_The task_. Start at the line that contains "Between which two" in the listing below and extract every line through the last, exactly; leave pictures out.

_Given records_.
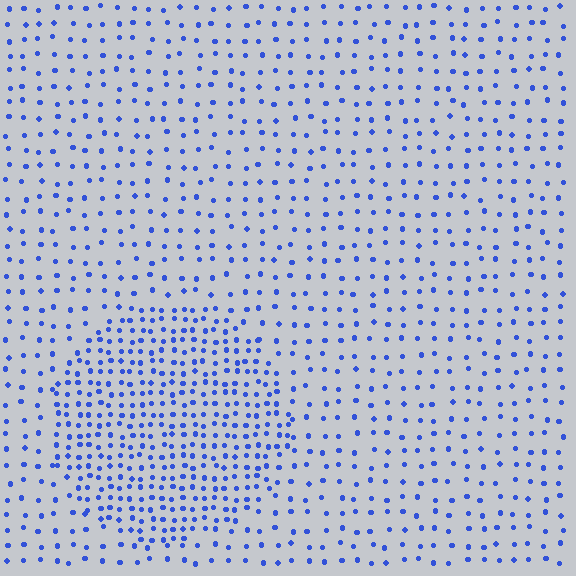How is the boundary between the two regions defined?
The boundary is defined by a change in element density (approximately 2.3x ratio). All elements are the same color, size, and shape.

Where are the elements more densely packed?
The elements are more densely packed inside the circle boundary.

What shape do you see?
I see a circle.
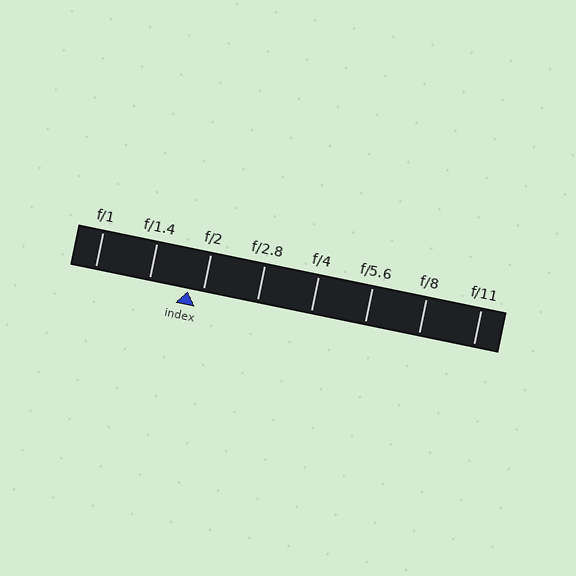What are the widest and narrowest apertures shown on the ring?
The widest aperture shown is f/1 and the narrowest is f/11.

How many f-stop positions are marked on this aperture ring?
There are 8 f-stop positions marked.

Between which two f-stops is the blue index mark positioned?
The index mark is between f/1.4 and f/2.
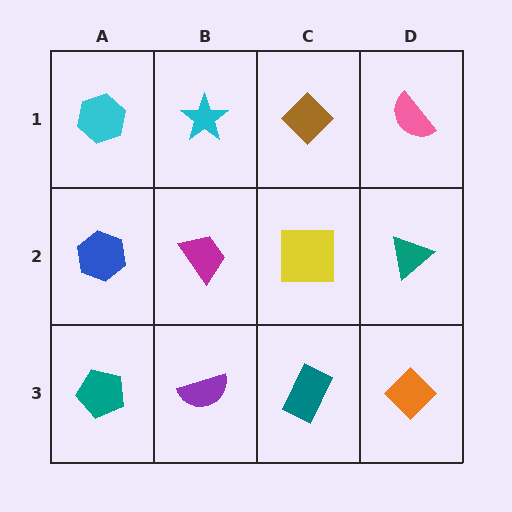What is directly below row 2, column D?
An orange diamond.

_The reply_.
Between which two f-stops is the blue index mark positioned?
The index mark is between f/1.4 and f/2.
What is directly below row 2, column D?
An orange diamond.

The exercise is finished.